AIM OF THE EXERCISE: Look below for the line that contains "How many shapes", then copy it and each following line to the end of the records, minus any pictures.

RECORDS PROVIDED:
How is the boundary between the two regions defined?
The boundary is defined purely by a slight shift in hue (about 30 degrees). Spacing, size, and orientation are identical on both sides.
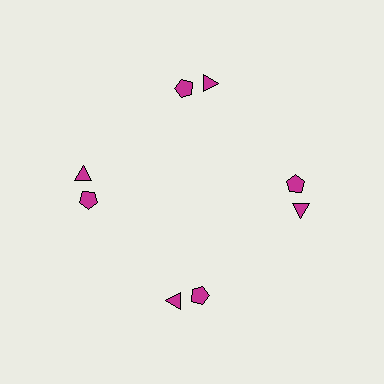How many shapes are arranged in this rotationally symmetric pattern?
There are 8 shapes, arranged in 4 groups of 2.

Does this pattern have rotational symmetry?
Yes, this pattern has 4-fold rotational symmetry. It looks the same after rotating 90 degrees around the center.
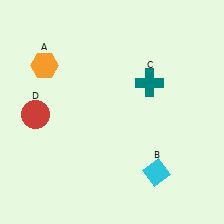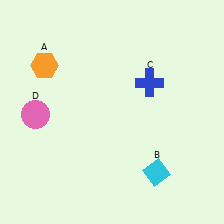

RESPONSE FOR THIS EXERCISE:
How many shapes are arranged in this rotationally symmetric pattern?
There are 8 shapes, arranged in 4 groups of 2.

Does this pattern have rotational symmetry?
Yes, this pattern has 4-fold rotational symmetry. It looks the same after rotating 90 degrees around the center.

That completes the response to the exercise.